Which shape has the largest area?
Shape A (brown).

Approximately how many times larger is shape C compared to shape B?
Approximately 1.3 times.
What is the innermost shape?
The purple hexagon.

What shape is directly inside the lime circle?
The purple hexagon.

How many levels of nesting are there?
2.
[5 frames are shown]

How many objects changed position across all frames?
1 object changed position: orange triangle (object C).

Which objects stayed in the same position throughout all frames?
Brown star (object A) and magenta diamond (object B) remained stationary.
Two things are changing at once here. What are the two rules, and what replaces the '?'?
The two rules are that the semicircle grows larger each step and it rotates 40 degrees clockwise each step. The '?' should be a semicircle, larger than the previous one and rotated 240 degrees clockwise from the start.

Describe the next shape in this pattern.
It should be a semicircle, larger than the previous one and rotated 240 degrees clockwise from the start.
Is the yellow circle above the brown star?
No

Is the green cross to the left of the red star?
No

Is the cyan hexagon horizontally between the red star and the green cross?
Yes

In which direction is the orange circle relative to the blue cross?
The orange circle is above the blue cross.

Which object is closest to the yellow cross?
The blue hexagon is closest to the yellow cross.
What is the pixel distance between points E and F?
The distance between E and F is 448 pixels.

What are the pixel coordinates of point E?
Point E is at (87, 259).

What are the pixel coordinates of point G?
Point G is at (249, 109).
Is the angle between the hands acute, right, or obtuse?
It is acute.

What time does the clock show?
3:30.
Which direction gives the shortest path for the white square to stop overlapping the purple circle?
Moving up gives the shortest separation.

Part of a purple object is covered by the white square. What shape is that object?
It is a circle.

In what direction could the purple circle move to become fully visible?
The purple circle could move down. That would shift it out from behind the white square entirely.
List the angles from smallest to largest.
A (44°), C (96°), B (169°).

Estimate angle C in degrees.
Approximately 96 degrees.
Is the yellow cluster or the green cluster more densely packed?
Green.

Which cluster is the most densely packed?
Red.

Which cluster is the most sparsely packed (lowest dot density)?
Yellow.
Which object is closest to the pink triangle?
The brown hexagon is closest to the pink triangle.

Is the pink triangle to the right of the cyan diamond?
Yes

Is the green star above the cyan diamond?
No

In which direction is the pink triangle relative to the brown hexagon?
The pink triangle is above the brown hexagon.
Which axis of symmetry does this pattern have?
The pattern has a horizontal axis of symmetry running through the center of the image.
===
■ PROBLEM REQUIREMENTS
Make a verbatim copy of every entry shown above.

■ RESULT OF THIS EXERCISE
Which shape has the largest area?
Shape A (brown).

Approximately how many times larger is shape C compared to shape B?
Approximately 1.3 times.
What is the innermost shape?
The purple hexagon.

What shape is directly inside the lime circle?
The purple hexagon.

How many levels of nesting are there?
2.
[5 frames are shown]

How many objects changed position across all frames?
1 object changed position: orange triangle (object C).

Which objects stayed in the same position throughout all frames?
Brown star (object A) and magenta diamond (object B) remained stationary.
Two things are changing at once here. What are the two rules, and what replaces the '?'?
The two rules are that the semicircle grows larger each step and it rotates 40 degrees clockwise each step. The '?' should be a semicircle, larger than the previous one and rotated 240 degrees clockwise from the start.

Describe the next shape in this pattern.
It should be a semicircle, larger than the previous one and rotated 240 degrees clockwise from the start.
Is the yellow circle above the brown star?
No

Is the green cross to the left of the red star?
No

Is the cyan hexagon horizontally between the red star and the green cross?
Yes

In which direction is the orange circle relative to the blue cross?
The orange circle is above the blue cross.

Which object is closest to the yellow cross?
The blue hexagon is closest to the yellow cross.
What is the pixel distance between points E and F?
The distance between E and F is 448 pixels.

What are the pixel coordinates of point E?
Point E is at (87, 259).

What are the pixel coordinates of point G?
Point G is at (249, 109).
Is the angle between the hands acute, right, or obtuse?
It is acute.

What time does the clock show?
3:30.
Which direction gives the shortest path for the white square to stop overlapping the purple circle?
Moving up gives the shortest separation.

Part of a purple object is covered by the white square. What shape is that object?
It is a circle.

In what direction could the purple circle move to become fully visible?
The purple circle could move down. That would shift it out from behind the white square entirely.
List the angles from smallest to largest.
A (44°), C (96°), B (169°).

Estimate angle C in degrees.
Approximately 96 degrees.
Is the yellow cluster or the green cluster more densely packed?
Green.

Which cluster is the most densely packed?
Red.

Which cluster is the most sparsely packed (lowest dot density)?
Yellow.
Which object is closest to the pink triangle?
The brown hexagon is closest to the pink triangle.

Is the pink triangle to the right of the cyan diamond?
Yes

Is the green star above the cyan diamond?
No

In which direction is the pink triangle relative to the brown hexagon?
The pink triangle is above the brown hexagon.
Which axis of symmetry does this pattern have?
The pattern has a horizontal axis of symmetry running through the center of the image.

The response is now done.